Given request — In full and without alteration, repeat the material.
◆ ◆ ◆
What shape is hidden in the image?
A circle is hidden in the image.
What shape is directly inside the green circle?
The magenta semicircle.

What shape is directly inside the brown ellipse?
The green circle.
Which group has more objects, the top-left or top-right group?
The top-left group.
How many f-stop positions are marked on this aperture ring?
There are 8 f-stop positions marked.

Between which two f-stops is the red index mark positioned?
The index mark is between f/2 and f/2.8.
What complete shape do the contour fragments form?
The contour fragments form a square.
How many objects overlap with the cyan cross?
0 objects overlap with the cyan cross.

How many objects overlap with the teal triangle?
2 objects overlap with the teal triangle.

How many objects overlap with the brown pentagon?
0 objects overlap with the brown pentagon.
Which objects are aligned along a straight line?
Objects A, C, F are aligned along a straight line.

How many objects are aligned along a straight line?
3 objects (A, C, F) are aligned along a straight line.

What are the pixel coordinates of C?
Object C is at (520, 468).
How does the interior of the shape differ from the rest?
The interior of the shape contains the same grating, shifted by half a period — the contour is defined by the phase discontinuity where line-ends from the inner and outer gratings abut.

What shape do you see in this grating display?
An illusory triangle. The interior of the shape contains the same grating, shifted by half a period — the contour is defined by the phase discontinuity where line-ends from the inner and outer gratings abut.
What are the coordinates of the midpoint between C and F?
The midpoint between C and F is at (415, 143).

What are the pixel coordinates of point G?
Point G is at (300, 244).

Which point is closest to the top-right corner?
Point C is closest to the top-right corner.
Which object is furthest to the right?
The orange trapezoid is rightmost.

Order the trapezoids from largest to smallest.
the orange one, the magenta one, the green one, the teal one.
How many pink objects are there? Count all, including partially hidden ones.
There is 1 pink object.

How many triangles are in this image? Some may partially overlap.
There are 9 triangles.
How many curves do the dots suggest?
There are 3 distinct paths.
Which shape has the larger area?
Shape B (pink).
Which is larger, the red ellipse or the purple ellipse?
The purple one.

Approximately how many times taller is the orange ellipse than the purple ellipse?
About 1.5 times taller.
◆ ◆ ◆
Written response —
What shape is hidden in the image?
A circle is hidden in the image.
What shape is directly inside the green circle?
The magenta semicircle.

What shape is directly inside the brown ellipse?
The green circle.
Which group has more objects, the top-left or top-right group?
The top-left group.
How many f-stop positions are marked on this aperture ring?
There are 8 f-stop positions marked.

Between which two f-stops is the red index mark positioned?
The index mark is between f/2 and f/2.8.
What complete shape do the contour fragments form?
The contour fragments form a square.
How many objects overlap with the cyan cross?
0 objects overlap with the cyan cross.

How many objects overlap with the teal triangle?
2 objects overlap with the teal triangle.

How many objects overlap with the brown pentagon?
0 objects overlap with the brown pentagon.
Which objects are aligned along a straight line?
Objects A, C, F are aligned along a straight line.

How many objects are aligned along a straight line?
3 objects (A, C, F) are aligned along a straight line.

What are the pixel coordinates of C?
Object C is at (520, 468).
How does the interior of the shape differ from the rest?
The interior of the shape contains the same grating, shifted by half a period — the contour is defined by the phase discontinuity where line-ends from the inner and outer gratings abut.

What shape do you see in this grating display?
An illusory triangle. The interior of the shape contains the same grating, shifted by half a period — the contour is defined by the phase discontinuity where line-ends from the inner and outer gratings abut.
What are the coordinates of the midpoint between C and F?
The midpoint between C and F is at (415, 143).

What are the pixel coordinates of point G?
Point G is at (300, 244).

Which point is closest to the top-right corner?
Point C is closest to the top-right corner.
Which object is furthest to the right?
The orange trapezoid is rightmost.

Order the trapezoids from largest to smallest.
the orange one, the magenta one, the green one, the teal one.
How many pink objects are there? Count all, including partially hidden ones.
There is 1 pink object.

How many triangles are in this image? Some may partially overlap.
There are 9 triangles.
How many curves do the dots suggest?
There are 3 distinct paths.
Which shape has the larger area?
Shape B (pink).
Which is larger, the red ellipse or the purple ellipse?
The purple one.

Approximately how many times taller is the orange ellipse than the purple ellipse?
About 1.5 times taller.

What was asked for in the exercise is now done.